- Entries -
○ ○ ○ ○ ○
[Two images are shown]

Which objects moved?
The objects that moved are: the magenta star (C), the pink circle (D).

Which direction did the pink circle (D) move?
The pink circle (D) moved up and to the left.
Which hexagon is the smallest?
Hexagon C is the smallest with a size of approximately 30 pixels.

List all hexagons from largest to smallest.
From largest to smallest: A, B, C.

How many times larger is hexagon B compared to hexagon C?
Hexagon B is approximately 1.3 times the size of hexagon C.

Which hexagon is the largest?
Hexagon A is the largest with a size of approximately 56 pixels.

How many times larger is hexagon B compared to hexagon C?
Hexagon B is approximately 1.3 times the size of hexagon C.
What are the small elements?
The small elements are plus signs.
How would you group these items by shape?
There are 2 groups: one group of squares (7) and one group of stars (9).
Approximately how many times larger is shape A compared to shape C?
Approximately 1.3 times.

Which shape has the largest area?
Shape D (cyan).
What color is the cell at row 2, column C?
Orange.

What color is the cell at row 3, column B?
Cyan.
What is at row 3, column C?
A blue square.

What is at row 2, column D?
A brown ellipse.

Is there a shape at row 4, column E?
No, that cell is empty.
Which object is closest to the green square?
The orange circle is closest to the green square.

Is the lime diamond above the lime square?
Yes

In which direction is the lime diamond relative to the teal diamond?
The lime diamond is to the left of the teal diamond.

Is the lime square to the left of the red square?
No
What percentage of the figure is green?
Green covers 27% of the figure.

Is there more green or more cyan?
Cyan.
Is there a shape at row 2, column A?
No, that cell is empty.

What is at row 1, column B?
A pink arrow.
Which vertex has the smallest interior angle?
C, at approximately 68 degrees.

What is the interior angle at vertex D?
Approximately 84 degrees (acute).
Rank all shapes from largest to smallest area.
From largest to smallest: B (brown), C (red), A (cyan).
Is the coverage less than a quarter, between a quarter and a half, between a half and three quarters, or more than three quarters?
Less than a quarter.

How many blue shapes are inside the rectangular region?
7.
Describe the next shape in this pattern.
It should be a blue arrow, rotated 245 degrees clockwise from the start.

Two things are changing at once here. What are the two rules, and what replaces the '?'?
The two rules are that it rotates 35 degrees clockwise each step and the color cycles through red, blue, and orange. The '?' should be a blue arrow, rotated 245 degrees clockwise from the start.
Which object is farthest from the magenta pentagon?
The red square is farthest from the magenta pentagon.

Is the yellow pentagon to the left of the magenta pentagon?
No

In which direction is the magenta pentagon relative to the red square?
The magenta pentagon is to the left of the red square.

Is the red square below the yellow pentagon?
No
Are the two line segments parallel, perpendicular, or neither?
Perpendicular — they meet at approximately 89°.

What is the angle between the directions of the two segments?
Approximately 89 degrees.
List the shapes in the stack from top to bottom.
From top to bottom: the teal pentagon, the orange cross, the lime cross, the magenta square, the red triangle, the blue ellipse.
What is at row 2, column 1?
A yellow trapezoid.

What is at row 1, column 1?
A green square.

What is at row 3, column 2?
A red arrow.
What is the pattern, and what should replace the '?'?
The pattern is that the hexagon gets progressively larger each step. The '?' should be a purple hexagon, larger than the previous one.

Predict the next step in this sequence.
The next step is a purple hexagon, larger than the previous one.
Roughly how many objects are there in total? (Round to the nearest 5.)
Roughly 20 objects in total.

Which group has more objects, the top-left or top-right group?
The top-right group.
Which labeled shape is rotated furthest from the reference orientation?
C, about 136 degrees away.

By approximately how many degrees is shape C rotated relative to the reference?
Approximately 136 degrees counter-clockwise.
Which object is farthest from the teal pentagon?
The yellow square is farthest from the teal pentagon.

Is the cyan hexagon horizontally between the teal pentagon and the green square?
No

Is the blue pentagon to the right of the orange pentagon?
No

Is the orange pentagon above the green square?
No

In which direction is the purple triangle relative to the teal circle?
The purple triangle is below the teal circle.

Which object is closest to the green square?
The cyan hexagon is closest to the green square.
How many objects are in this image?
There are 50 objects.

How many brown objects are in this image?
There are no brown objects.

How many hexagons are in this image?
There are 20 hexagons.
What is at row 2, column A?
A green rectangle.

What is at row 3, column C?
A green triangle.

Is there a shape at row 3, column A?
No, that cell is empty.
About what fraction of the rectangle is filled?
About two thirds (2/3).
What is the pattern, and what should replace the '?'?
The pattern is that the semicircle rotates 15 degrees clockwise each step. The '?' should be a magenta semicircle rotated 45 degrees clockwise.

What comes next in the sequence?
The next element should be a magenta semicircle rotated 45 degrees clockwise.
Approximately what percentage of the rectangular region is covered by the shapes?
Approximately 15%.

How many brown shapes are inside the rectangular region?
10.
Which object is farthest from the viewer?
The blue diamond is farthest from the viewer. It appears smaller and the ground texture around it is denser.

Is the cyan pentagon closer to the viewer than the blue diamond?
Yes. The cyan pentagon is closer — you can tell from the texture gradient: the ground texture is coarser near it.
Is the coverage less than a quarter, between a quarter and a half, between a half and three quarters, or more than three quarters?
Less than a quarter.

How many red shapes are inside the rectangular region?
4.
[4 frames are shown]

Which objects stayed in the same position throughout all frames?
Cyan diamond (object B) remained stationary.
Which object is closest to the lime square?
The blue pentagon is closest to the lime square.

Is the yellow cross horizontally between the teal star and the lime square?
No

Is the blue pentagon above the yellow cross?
○ ○ ○ ○ ○
Your task is to quote all of the data word for word.

[Two images are shown]

Which objects moved?
The objects that moved are: the magenta star (C), the pink circle (D).

Which direction did the pink circle (D) move?
The pink circle (D) moved up and to the left.
Which hexagon is the smallest?
Hexagon C is the smallest with a size of approximately 30 pixels.

List all hexagons from largest to smallest.
From largest to smallest: A, B, C.

How many times larger is hexagon B compared to hexagon C?
Hexagon B is approximately 1.3 times the size of hexagon C.

Which hexagon is the largest?
Hexagon A is the largest with a size of approximately 56 pixels.

How many times larger is hexagon B compared to hexagon C?
Hexagon B is approximately 1.3 times the size of hexagon C.
What are the small elements?
The small elements are plus signs.
How would you group these items by shape?
There are 2 groups: one group of squares (7) and one group of stars (9).
Approximately how many times larger is shape A compared to shape C?
Approximately 1.3 times.

Which shape has the largest area?
Shape D (cyan).
What color is the cell at row 2, column C?
Orange.

What color is the cell at row 3, column B?
Cyan.
What is at row 3, column C?
A blue square.

What is at row 2, column D?
A brown ellipse.

Is there a shape at row 4, column E?
No, that cell is empty.
Which object is closest to the green square?
The orange circle is closest to the green square.

Is the lime diamond above the lime square?
Yes

In which direction is the lime diamond relative to the teal diamond?
The lime diamond is to the left of the teal diamond.

Is the lime square to the left of the red square?
No
What percentage of the figure is green?
Green covers 27% of the figure.

Is there more green or more cyan?
Cyan.
Is there a shape at row 2, column A?
No, that cell is empty.

What is at row 1, column B?
A pink arrow.
Which vertex has the smallest interior angle?
C, at approximately 68 degrees.

What is the interior angle at vertex D?
Approximately 84 degrees (acute).
Rank all shapes from largest to smallest area.
From largest to smallest: B (brown), C (red), A (cyan).
Is the coverage less than a quarter, between a quarter and a half, between a half and three quarters, or more than three quarters?
Less than a quarter.

How many blue shapes are inside the rectangular region?
7.
Describe the next shape in this pattern.
It should be a blue arrow, rotated 245 degrees clockwise from the start.

Two things are changing at once here. What are the two rules, and what replaces the '?'?
The two rules are that it rotates 35 degrees clockwise each step and the color cycles through red, blue, and orange. The '?' should be a blue arrow, rotated 245 degrees clockwise from the start.
Which object is farthest from the magenta pentagon?
The red square is farthest from the magenta pentagon.

Is the yellow pentagon to the left of the magenta pentagon?
No

In which direction is the magenta pentagon relative to the red square?
The magenta pentagon is to the left of the red square.

Is the red square below the yellow pentagon?
No
Are the two line segments parallel, perpendicular, or neither?
Perpendicular — they meet at approximately 89°.

What is the angle between the directions of the two segments?
Approximately 89 degrees.
List the shapes in the stack from top to bottom.
From top to bottom: the teal pentagon, the orange cross, the lime cross, the magenta square, the red triangle, the blue ellipse.
What is at row 2, column 1?
A yellow trapezoid.

What is at row 1, column 1?
A green square.

What is at row 3, column 2?
A red arrow.
What is the pattern, and what should replace the '?'?
The pattern is that the hexagon gets progressively larger each step. The '?' should be a purple hexagon, larger than the previous one.

Predict the next step in this sequence.
The next step is a purple hexagon, larger than the previous one.
Roughly how many objects are there in total? (Round to the nearest 5.)
Roughly 20 objects in total.

Which group has more objects, the top-left or top-right group?
The top-right group.
Which labeled shape is rotated furthest from the reference orientation?
C, about 136 degrees away.

By approximately how many degrees is shape C rotated relative to the reference?
Approximately 136 degrees counter-clockwise.
Which object is farthest from the teal pentagon?
The yellow square is farthest from the teal pentagon.

Is the cyan hexagon horizontally between the teal pentagon and the green square?
No

Is the blue pentagon to the right of the orange pentagon?
No

Is the orange pentagon above the green square?
No

In which direction is the purple triangle relative to the teal circle?
The purple triangle is below the teal circle.

Which object is closest to the green square?
The cyan hexagon is closest to the green square.
How many objects are in this image?
There are 50 objects.

How many brown objects are in this image?
There are no brown objects.

How many hexagons are in this image?
There are 20 hexagons.
What is at row 2, column A?
A green rectangle.

What is at row 3, column C?
A green triangle.

Is there a shape at row 3, column A?
No, that cell is empty.
About what fraction of the rectangle is filled?
About two thirds (2/3).
What is the pattern, and what should replace the '?'?
The pattern is that the semicircle rotates 15 degrees clockwise each step. The '?' should be a magenta semicircle rotated 45 degrees clockwise.

What comes next in the sequence?
The next element should be a magenta semicircle rotated 45 degrees clockwise.
Approximately what percentage of the rectangular region is covered by the shapes?
Approximately 15%.

How many brown shapes are inside the rectangular region?
10.
Which object is farthest from the viewer?
The blue diamond is farthest from the viewer. It appears smaller and the ground texture around it is denser.

Is the cyan pentagon closer to the viewer than the blue diamond?
Yes. The cyan pentagon is closer — you can tell from the texture gradient: the ground texture is coarser near it.
Is the coverage less than a quarter, between a quarter and a half, between a half and three quarters, or more than three quarters?
Less than a quarter.

How many red shapes are inside the rectangular region?
4.
[4 frames are shown]

Which objects stayed in the same position throughout all frames?
Cyan diamond (object B) remained stationary.
Which object is closest to the lime square?
The blue pentagon is closest to the lime square.

Is the yellow cross horizontally between the teal star and the lime square?
No

Is the blue pentagon above the yellow cross?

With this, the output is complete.